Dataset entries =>
= = = =
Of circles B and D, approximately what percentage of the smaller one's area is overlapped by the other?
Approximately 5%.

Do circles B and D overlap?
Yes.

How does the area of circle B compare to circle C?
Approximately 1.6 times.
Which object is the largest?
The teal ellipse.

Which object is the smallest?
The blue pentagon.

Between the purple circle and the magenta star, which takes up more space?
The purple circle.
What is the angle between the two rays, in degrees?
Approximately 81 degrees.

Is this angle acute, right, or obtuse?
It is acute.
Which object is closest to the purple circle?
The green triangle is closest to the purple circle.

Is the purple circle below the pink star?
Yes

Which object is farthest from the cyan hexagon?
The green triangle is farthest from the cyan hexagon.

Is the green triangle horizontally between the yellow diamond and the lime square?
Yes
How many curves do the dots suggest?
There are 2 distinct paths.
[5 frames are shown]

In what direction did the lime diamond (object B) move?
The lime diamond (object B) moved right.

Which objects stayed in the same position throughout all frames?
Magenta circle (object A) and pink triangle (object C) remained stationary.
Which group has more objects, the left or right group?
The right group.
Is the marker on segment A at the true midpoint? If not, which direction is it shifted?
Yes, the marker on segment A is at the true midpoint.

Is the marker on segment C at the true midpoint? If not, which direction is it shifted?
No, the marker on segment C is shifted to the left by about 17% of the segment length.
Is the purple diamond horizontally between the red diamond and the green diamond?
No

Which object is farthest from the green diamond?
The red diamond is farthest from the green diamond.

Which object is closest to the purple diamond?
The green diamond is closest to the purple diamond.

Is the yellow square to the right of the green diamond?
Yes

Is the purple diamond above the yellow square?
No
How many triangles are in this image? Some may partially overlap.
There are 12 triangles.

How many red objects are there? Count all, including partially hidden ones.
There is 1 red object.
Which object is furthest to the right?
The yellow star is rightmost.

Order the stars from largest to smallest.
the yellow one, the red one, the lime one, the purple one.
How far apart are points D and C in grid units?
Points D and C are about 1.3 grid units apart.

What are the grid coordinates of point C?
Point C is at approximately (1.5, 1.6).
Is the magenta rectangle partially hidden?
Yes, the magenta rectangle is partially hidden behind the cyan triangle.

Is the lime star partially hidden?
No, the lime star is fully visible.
= = = =
What you are asked to do => Make an exact copy of the data above.

Completed exercise =>
Of circles B and D, approximately what percentage of the smaller one's area is overlapped by the other?
Approximately 5%.

Do circles B and D overlap?
Yes.

How does the area of circle B compare to circle C?
Approximately 1.6 times.
Which object is the largest?
The teal ellipse.

Which object is the smallest?
The blue pentagon.

Between the purple circle and the magenta star, which takes up more space?
The purple circle.
What is the angle between the two rays, in degrees?
Approximately 81 degrees.

Is this angle acute, right, or obtuse?
It is acute.
Which object is closest to the purple circle?
The green triangle is closest to the purple circle.

Is the purple circle below the pink star?
Yes

Which object is farthest from the cyan hexagon?
The green triangle is farthest from the cyan hexagon.

Is the green triangle horizontally between the yellow diamond and the lime square?
Yes
How many curves do the dots suggest?
There are 2 distinct paths.
[5 frames are shown]

In what direction did the lime diamond (object B) move?
The lime diamond (object B) moved right.

Which objects stayed in the same position throughout all frames?
Magenta circle (object A) and pink triangle (object C) remained stationary.
Which group has more objects, the left or right group?
The right group.
Is the marker on segment A at the true midpoint? If not, which direction is it shifted?
Yes, the marker on segment A is at the true midpoint.

Is the marker on segment C at the true midpoint? If not, which direction is it shifted?
No, the marker on segment C is shifted to the left by about 17% of the segment length.
Is the purple diamond horizontally between the red diamond and the green diamond?
No

Which object is farthest from the green diamond?
The red diamond is farthest from the green diamond.

Which object is closest to the purple diamond?
The green diamond is closest to the purple diamond.

Is the yellow square to the right of the green diamond?
Yes

Is the purple diamond above the yellow square?
No
How many triangles are in this image? Some may partially overlap.
There are 12 triangles.

How many red objects are there? Count all, including partially hidden ones.
There is 1 red object.
Which object is furthest to the right?
The yellow star is rightmost.

Order the stars from largest to smallest.
the yellow one, the red one, the lime one, the purple one.
How far apart are points D and C in grid units?
Points D and C are about 1.3 grid units apart.

What are the grid coordinates of point C?
Point C is at approximately (1.5, 1.6).
Is the magenta rectangle partially hidden?
Yes, the magenta rectangle is partially hidden behind the cyan triangle.

Is the lime star partially hidden?
No, the lime star is fully visible.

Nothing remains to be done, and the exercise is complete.